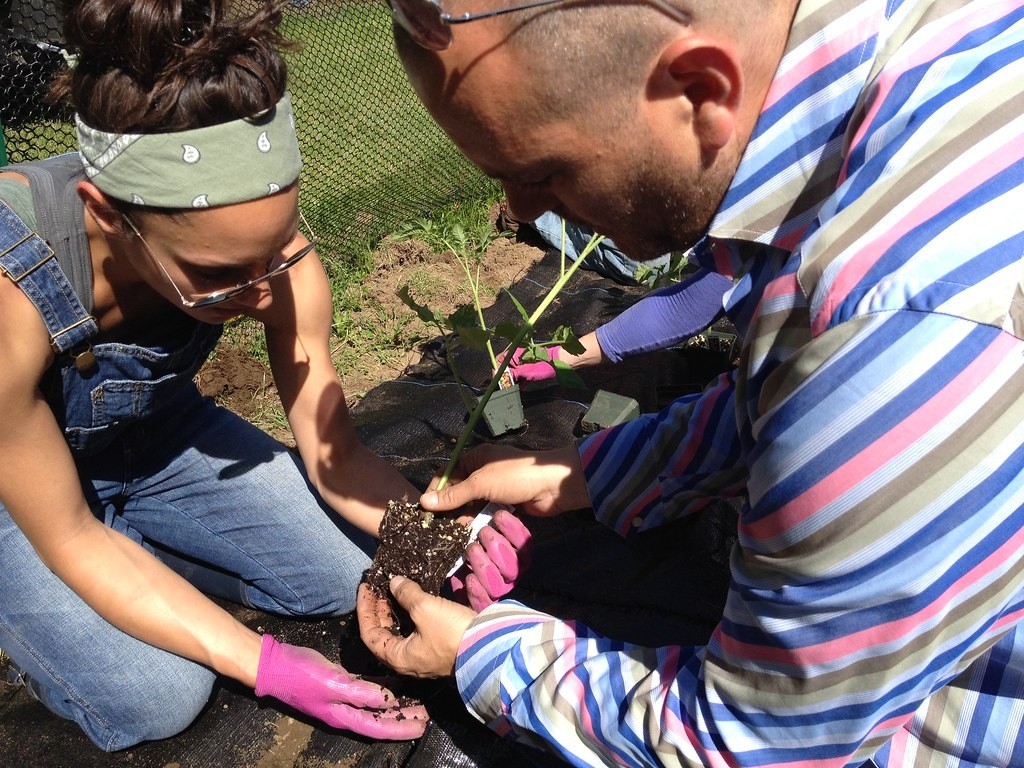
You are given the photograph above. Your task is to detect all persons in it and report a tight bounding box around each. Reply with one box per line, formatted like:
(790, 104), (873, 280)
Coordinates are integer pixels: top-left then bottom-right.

* * *

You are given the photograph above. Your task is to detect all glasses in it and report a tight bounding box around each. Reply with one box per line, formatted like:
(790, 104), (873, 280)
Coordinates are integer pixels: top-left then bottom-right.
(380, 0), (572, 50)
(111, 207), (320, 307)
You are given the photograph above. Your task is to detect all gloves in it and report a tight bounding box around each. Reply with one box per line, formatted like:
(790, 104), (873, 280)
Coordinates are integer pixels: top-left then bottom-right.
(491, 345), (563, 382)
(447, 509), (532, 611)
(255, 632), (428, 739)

==

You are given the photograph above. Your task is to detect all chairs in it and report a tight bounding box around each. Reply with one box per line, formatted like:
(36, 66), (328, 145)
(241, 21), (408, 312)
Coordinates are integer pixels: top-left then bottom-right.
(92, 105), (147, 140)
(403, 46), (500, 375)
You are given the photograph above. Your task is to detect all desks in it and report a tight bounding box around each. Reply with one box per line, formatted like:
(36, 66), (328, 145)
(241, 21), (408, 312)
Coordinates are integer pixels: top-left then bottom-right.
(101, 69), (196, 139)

Short task
Render everything from the line containing "detect all desks" down to the line containing "(101, 69), (196, 139)", both included, as a JSON list of strings with one string per line and blank lines omitted.

Solution to this problem
[
  "You are given the photograph above. Your task is to detect all desks in it and report a tight bounding box around each. Reply with one box per line, formatted like:",
  "(36, 66), (328, 145)",
  "(241, 21), (408, 312)",
  "Coordinates are integer pixels: top-left then bottom-right.",
  "(101, 69), (196, 139)"
]